**YOUR OBJECTIVE:**
Copy out the listing that follows, exactly, without its pictures.

[Questions about shape properties]
........

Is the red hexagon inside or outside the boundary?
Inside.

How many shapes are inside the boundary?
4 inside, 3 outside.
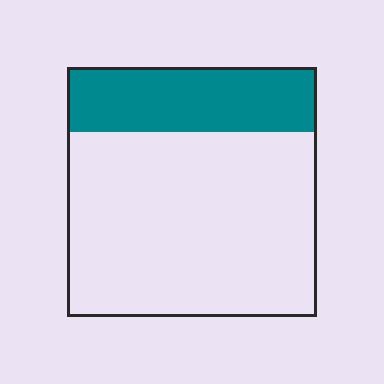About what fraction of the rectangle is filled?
About one quarter (1/4).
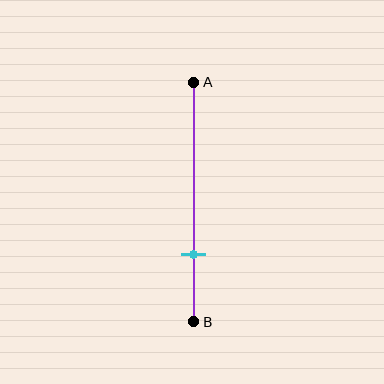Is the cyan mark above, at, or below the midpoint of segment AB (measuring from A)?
The cyan mark is below the midpoint of segment AB.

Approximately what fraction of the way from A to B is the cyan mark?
The cyan mark is approximately 70% of the way from A to B.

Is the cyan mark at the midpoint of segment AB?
No, the mark is at about 70% from A, not at the 50% midpoint.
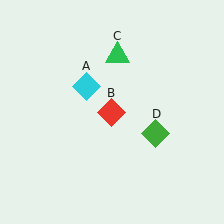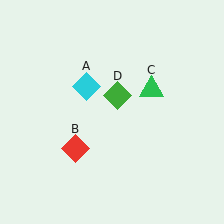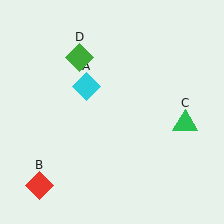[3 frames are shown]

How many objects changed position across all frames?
3 objects changed position: red diamond (object B), green triangle (object C), green diamond (object D).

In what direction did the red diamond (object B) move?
The red diamond (object B) moved down and to the left.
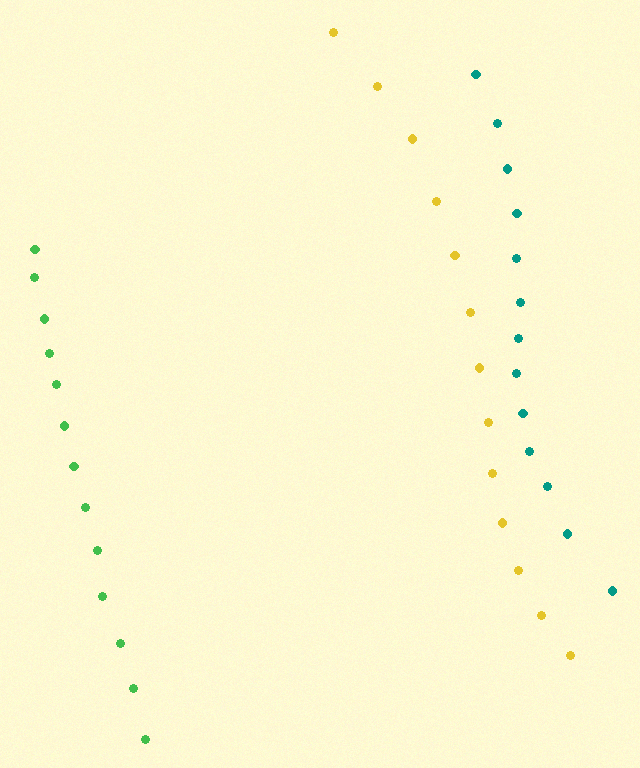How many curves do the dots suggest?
There are 3 distinct paths.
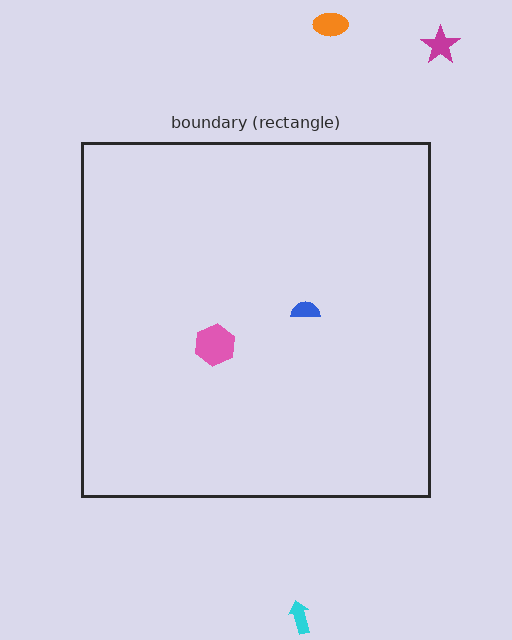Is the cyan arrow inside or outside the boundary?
Outside.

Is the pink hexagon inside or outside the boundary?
Inside.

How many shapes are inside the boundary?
2 inside, 3 outside.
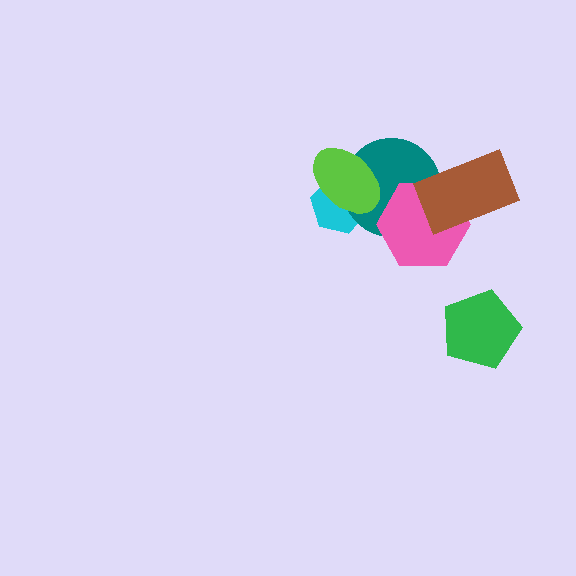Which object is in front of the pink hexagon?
The brown rectangle is in front of the pink hexagon.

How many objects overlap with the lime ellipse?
2 objects overlap with the lime ellipse.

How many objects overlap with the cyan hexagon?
2 objects overlap with the cyan hexagon.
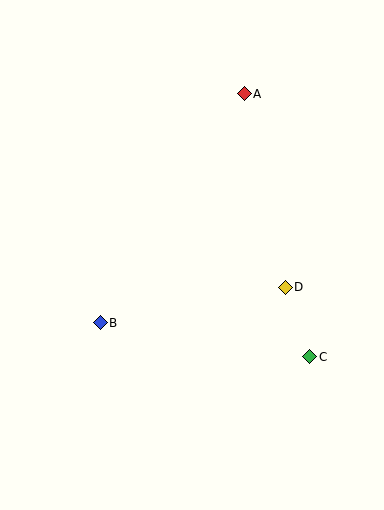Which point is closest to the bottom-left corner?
Point B is closest to the bottom-left corner.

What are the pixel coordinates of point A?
Point A is at (244, 94).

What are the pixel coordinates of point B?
Point B is at (100, 323).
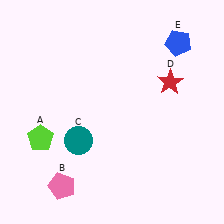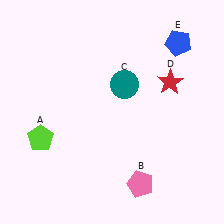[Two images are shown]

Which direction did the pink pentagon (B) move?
The pink pentagon (B) moved right.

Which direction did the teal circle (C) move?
The teal circle (C) moved up and to the right.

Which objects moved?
The objects that moved are: the pink pentagon (B), the teal circle (C).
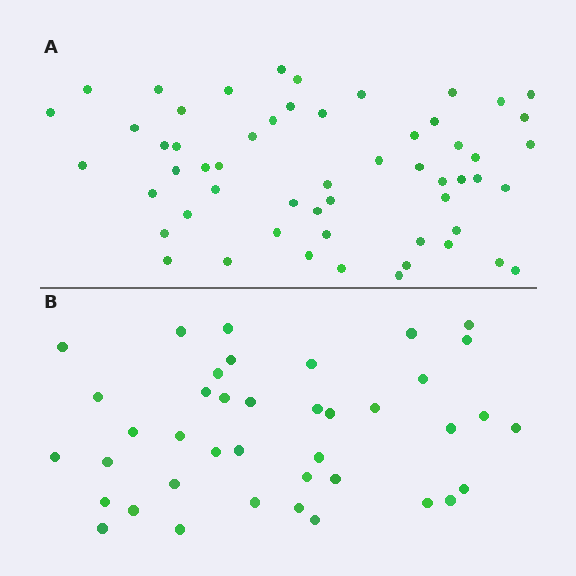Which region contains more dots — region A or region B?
Region A (the top region) has more dots.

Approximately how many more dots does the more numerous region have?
Region A has approximately 15 more dots than region B.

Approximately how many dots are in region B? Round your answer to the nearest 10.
About 40 dots.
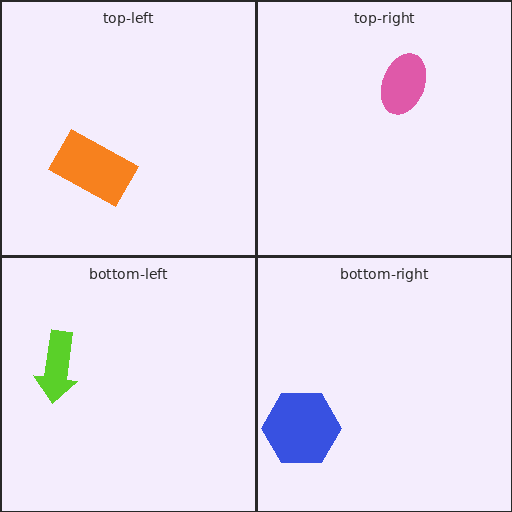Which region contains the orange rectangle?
The top-left region.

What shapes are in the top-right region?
The pink ellipse.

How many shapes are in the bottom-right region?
1.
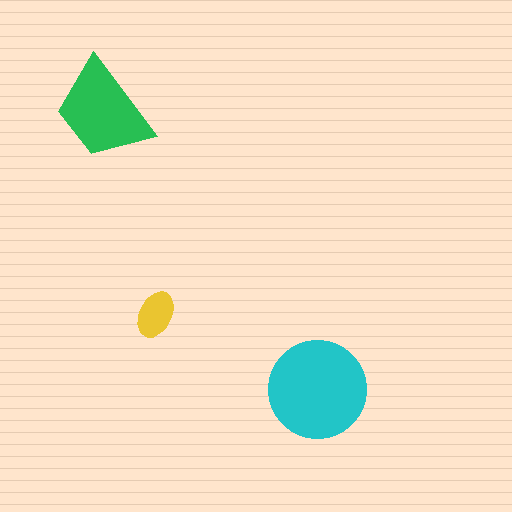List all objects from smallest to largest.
The yellow ellipse, the green trapezoid, the cyan circle.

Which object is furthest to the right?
The cyan circle is rightmost.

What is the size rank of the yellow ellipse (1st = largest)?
3rd.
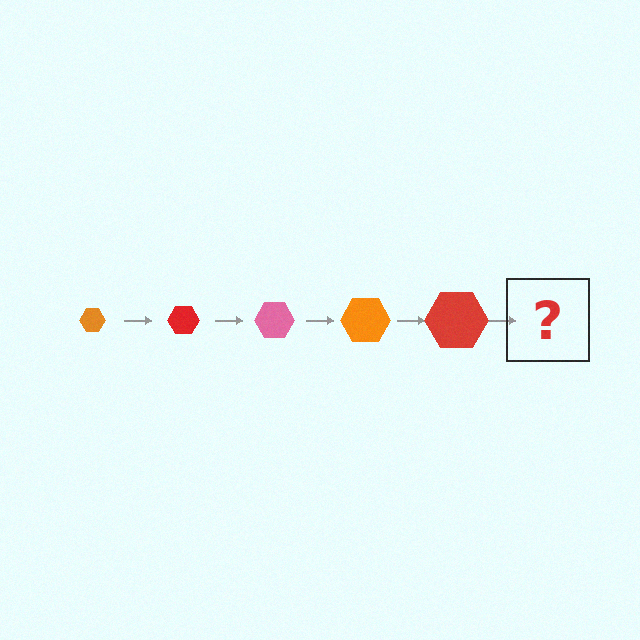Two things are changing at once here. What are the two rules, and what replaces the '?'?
The two rules are that the hexagon grows larger each step and the color cycles through orange, red, and pink. The '?' should be a pink hexagon, larger than the previous one.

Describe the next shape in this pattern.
It should be a pink hexagon, larger than the previous one.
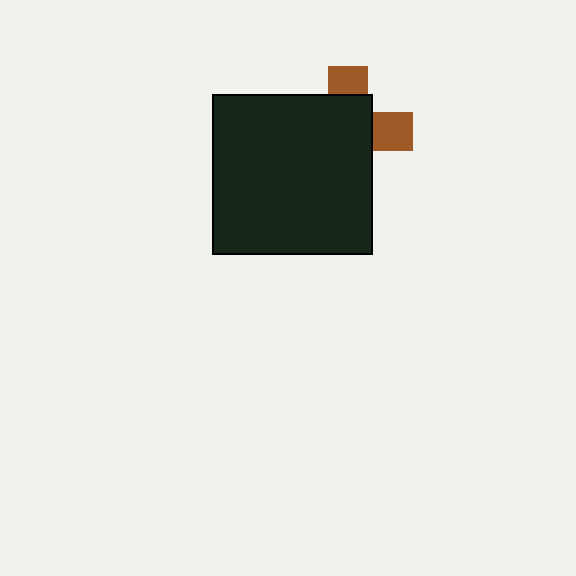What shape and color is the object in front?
The object in front is a black square.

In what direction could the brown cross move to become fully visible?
The brown cross could move toward the upper-right. That would shift it out from behind the black square entirely.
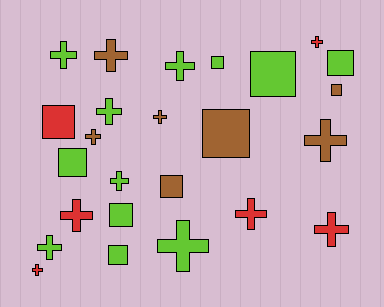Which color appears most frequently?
Lime, with 12 objects.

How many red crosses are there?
There are 5 red crosses.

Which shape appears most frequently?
Cross, with 15 objects.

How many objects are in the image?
There are 25 objects.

........

**COMPLETE RESPONSE:**
Is the red hexagon inside or outside the boundary?
Inside.

How many shapes are inside the boundary?
4 inside, 3 outside.
About what fraction of the rectangle is filled?
About one quarter (1/4).
Is the cyan mark above, at, or below the midpoint of segment AB (measuring from A)?
The cyan mark is below the midpoint of segment AB.

Approximately what fraction of the way from A to B is the cyan mark?
The cyan mark is approximately 70% of the way from A to B.

Is the cyan mark at the midpoint of segment AB?
No, the mark is at about 70% from A, not at the 50% midpoint.
[3 frames are shown]

How many objects changed position across all frames?
3 objects changed position: red diamond (object B), green triangle (object C), green diamond (object D).

In what direction did the red diamond (object B) move?
The red diamond (object B) moved down and to the left.
How many curves do the dots suggest?
There are 3 distinct paths.
Is the cyan arrow inside or outside the boundary?
Outside.

Is the pink hexagon inside or outside the boundary?
Inside.

How many shapes are inside the boundary?
2 inside, 3 outside.
Which object is in front of the pink hexagon?
The brown rectangle is in front of the pink hexagon.

How many objects overlap with the lime ellipse?
2 objects overlap with the lime ellipse.

How many objects overlap with the cyan hexagon?
2 objects overlap with the cyan hexagon.
Which point is closest to the bottom-left corner?
Point B is closest to the bottom-left corner.

What are the pixel coordinates of point A?
Point A is at (244, 94).

What are the pixel coordinates of point B?
Point B is at (100, 323).
[Two images are shown]

Which direction did the pink pentagon (B) move?
The pink pentagon (B) moved right.

Which direction did the teal circle (C) move?
The teal circle (C) moved up and to the right.

Which objects moved?
The objects that moved are: the pink pentagon (B), the teal circle (C).
Which region contains more dots — region A or region B?
Region A (the top region) has more dots.

Approximately how many more dots does the more numerous region have?
Region A has approximately 15 more dots than region B.

Approximately how many dots are in region B? Round your answer to the nearest 10.
About 40 dots.
Which region contains the orange rectangle?
The top-left region.

What shapes are in the top-right region?
The pink ellipse.

How many shapes are in the bottom-right region?
1.
List all objects from smallest to largest.
The yellow ellipse, the green trapezoid, the cyan circle.

Which object is furthest to the right?
The cyan circle is rightmost.

What is the size rank of the yellow ellipse (1st = largest)?
3rd.
Two things are changing at once here. What are the two rules, and what replaces the '?'?
The two rules are that the hexagon grows larger each step and the color cycles through orange, red, and pink. The '?' should be a pink hexagon, larger than the previous one.

Describe the next shape in this pattern.
It should be a pink hexagon, larger than the previous one.
What shape and color is the object in front?
The object in front is a black square.

In what direction could the brown cross move to become fully visible?
The brown cross could move toward the upper-right. That would shift it out from behind the black square entirely.
Which color appears most frequently?
Lime, with 12 objects.

How many red crosses are there?
There are 5 red crosses.

Which shape appears most frequently?
Cross, with 15 objects.

How many objects are in the image?
There are 25 objects.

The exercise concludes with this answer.